Records for the task:

[START]

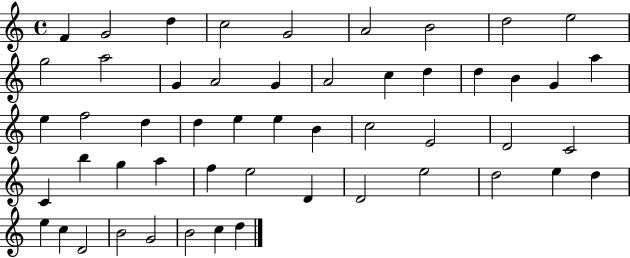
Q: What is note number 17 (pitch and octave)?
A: D5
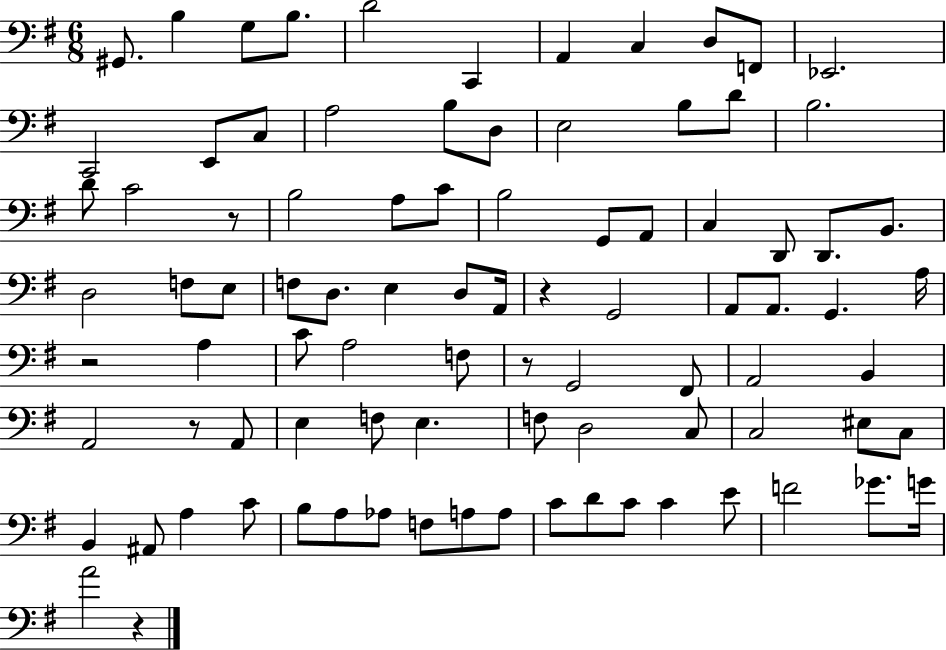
{
  \clef bass
  \numericTimeSignature
  \time 6/8
  \key g \major
  gis,8. b4 g8 b8. | d'2 c,4 | a,4 c4 d8 f,8 | ees,2. | \break c,2 e,8 c8 | a2 b8 d8 | e2 b8 d'8 | b2. | \break d'8 c'2 r8 | b2 a8 c'8 | b2 g,8 a,8 | c4 d,8 d,8. b,8. | \break d2 f8 e8 | f8 d8. e4 d8 a,16 | r4 g,2 | a,8 a,8. g,4. a16 | \break r2 a4 | c'8 a2 f8 | r8 g,2 fis,8 | a,2 b,4 | \break a,2 r8 a,8 | e4 f8 e4. | f8 d2 c8 | c2 eis8 c8 | \break b,4 ais,8 a4 c'8 | b8 a8 aes8 f8 a8 a8 | c'8 d'8 c'8 c'4 e'8 | f'2 ges'8. g'16 | \break a'2 r4 | \bar "|."
}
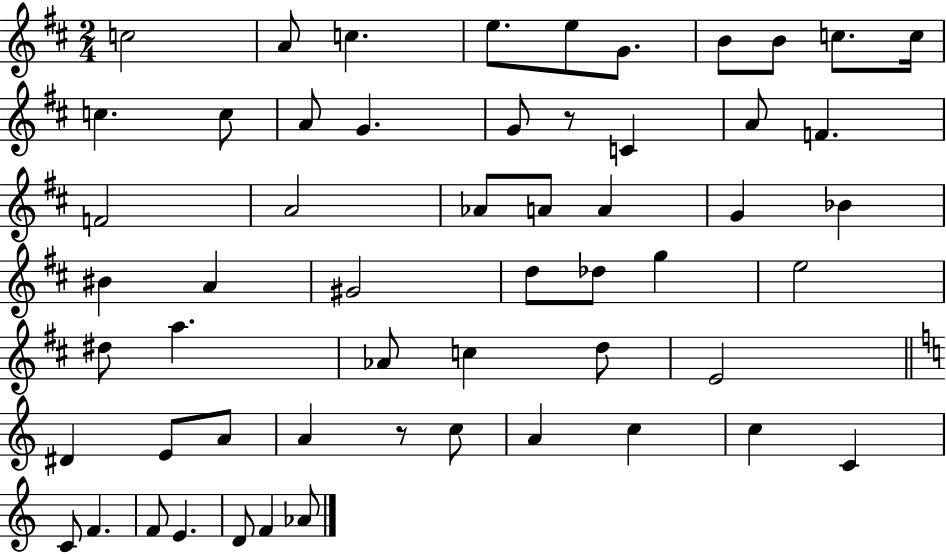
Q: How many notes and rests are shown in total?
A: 56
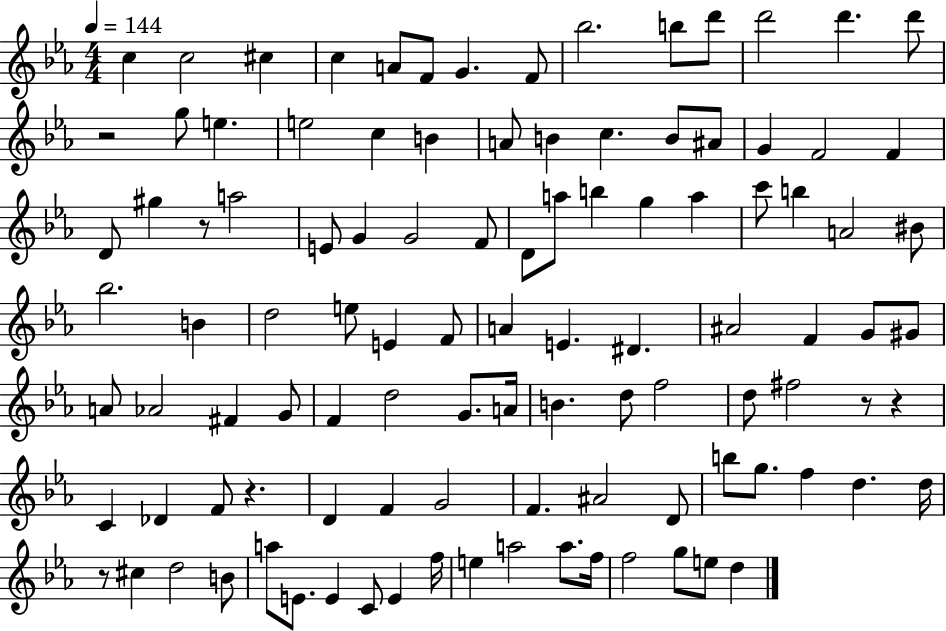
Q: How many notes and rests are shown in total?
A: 106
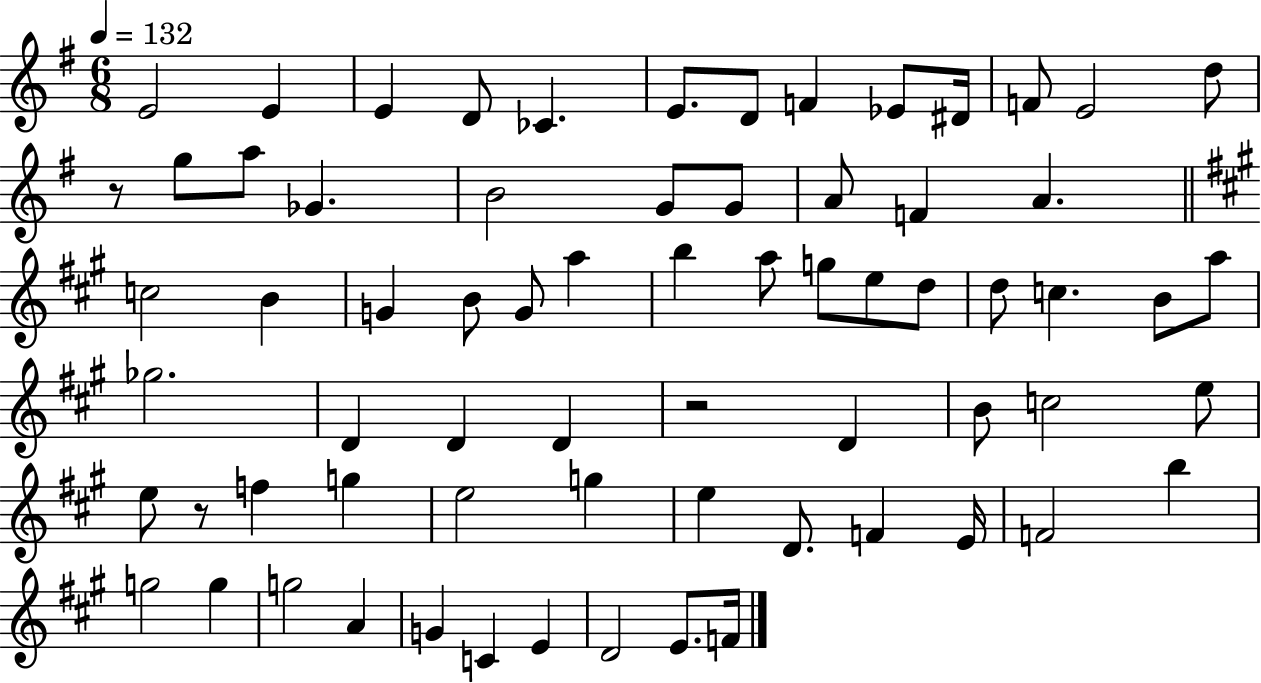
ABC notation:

X:1
T:Untitled
M:6/8
L:1/4
K:G
E2 E E D/2 _C E/2 D/2 F _E/2 ^D/4 F/2 E2 d/2 z/2 g/2 a/2 _G B2 G/2 G/2 A/2 F A c2 B G B/2 G/2 a b a/2 g/2 e/2 d/2 d/2 c B/2 a/2 _g2 D D D z2 D B/2 c2 e/2 e/2 z/2 f g e2 g e D/2 F E/4 F2 b g2 g g2 A G C E D2 E/2 F/4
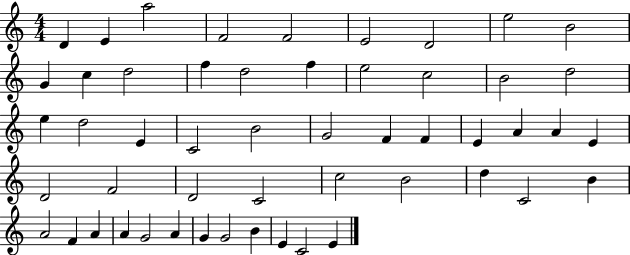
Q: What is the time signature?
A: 4/4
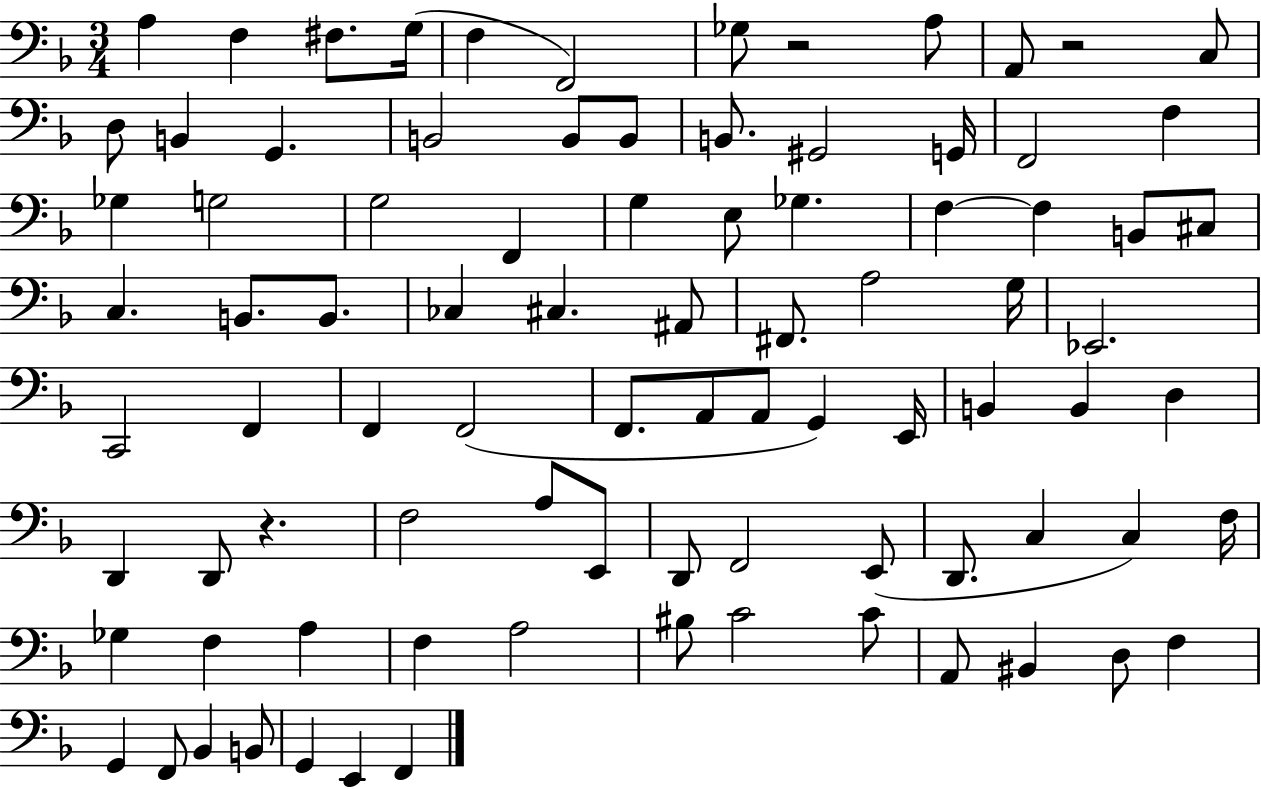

[END]

Goal of the exercise:
Which lines in the rows above contain the word "What"? Copy each of those lines in full.

Problem solution:
Q: What is note number 17 (pitch and octave)?
Q: What is the time signature?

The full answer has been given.